### PROBLEM DESCRIPTION
Extract verbatim every line from the one containing "What type of shape is labeled B?" to the final line of the records below, inclusive, and exclude all pictures.

### INPUT FOR THIS TASK
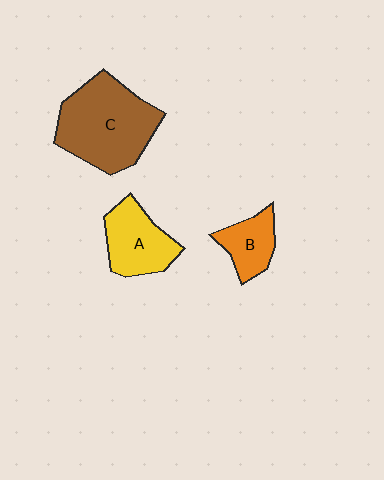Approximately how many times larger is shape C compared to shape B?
Approximately 2.5 times.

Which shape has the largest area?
Shape C (brown).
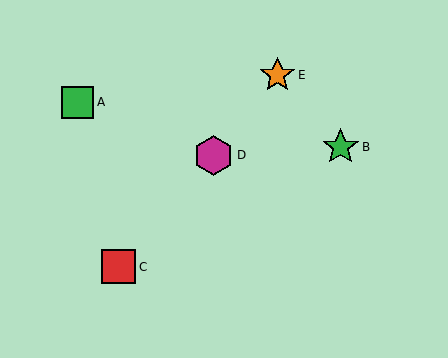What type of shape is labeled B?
Shape B is a green star.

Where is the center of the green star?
The center of the green star is at (341, 147).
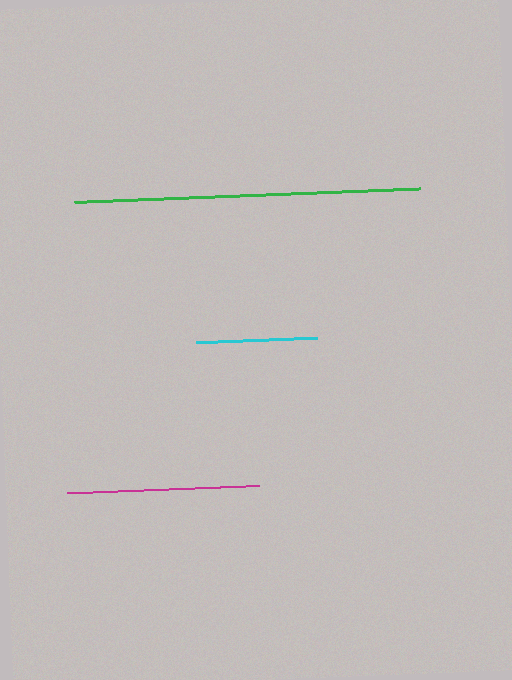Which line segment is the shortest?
The cyan line is the shortest at approximately 121 pixels.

### ANSWER FOR THE TASK
What type of shape is labeled B?
Shape B is a green star.

Where is the center of the green star?
The center of the green star is at (341, 147).
Which line segment is the shortest?
The cyan line is the shortest at approximately 121 pixels.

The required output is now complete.